> PROBLEM TO WORK ON:
Exactly the lines from the one with "Estimate angle A in degrees." through the end of the records below are needed, minus any pictures.

> RECORDS PROVIDED:
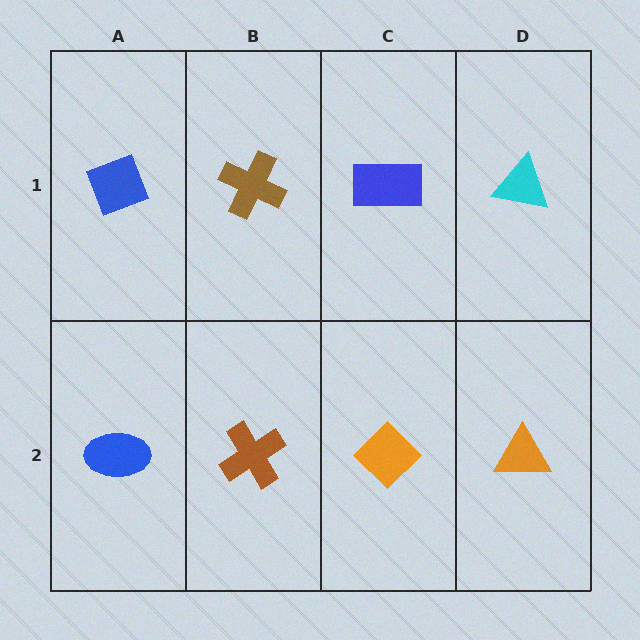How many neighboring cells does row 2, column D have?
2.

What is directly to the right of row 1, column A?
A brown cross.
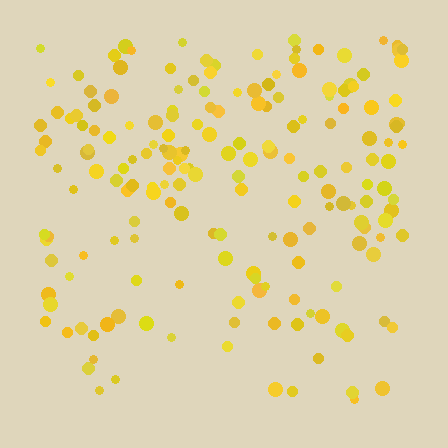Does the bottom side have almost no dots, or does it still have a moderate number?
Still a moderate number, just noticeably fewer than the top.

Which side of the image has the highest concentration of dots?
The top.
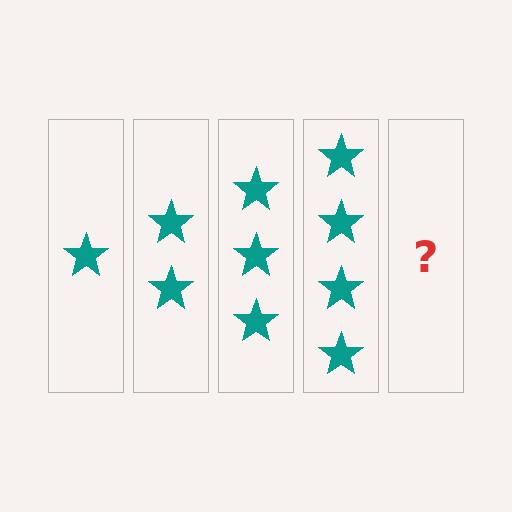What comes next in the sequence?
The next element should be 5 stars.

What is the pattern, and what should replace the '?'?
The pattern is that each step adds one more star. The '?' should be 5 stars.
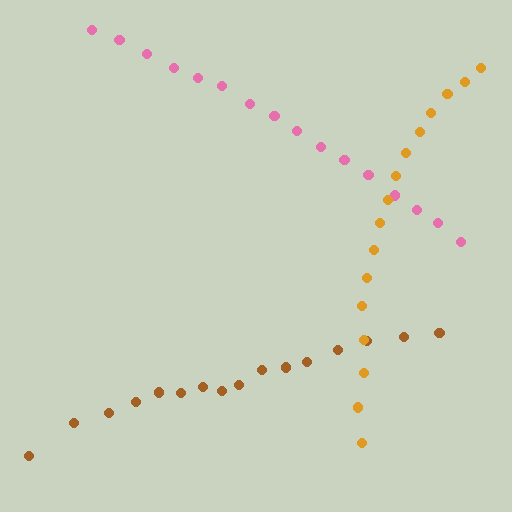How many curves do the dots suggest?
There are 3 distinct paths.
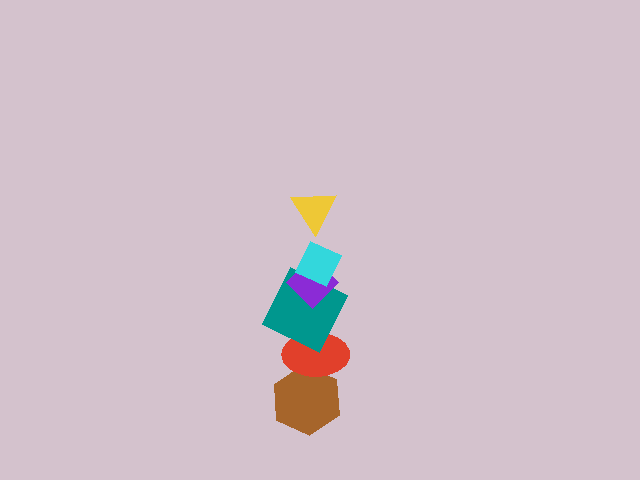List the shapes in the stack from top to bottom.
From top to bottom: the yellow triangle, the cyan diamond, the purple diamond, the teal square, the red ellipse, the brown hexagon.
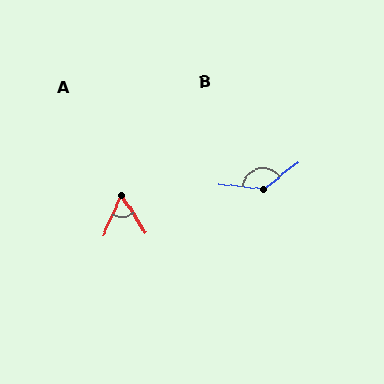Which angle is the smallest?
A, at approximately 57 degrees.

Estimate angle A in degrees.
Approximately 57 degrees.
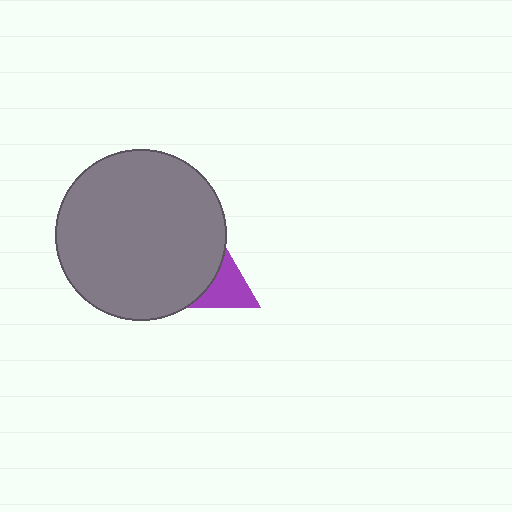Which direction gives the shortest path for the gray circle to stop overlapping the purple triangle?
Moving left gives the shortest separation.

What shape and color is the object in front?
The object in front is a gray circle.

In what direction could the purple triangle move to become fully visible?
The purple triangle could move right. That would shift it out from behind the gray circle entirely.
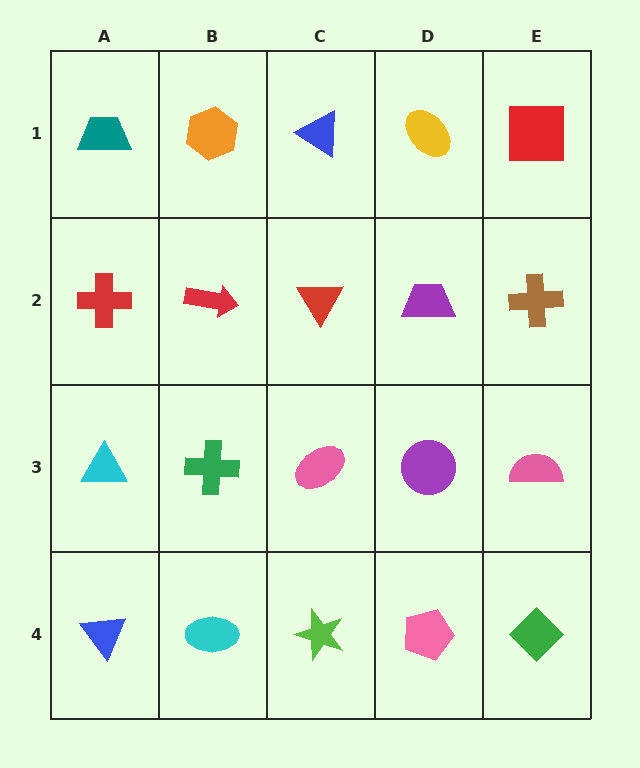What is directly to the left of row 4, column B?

> TASK OUTPUT:
Estimate angle A in degrees.
Approximately 57 degrees.
Which direction gives the shortest path for the gray circle to stop overlapping the purple triangle?
Moving left gives the shortest separation.

What shape and color is the object in front?
The object in front is a gray circle.

In what direction could the purple triangle move to become fully visible?
The purple triangle could move right. That would shift it out from behind the gray circle entirely.
What is directly to the left of row 4, column B?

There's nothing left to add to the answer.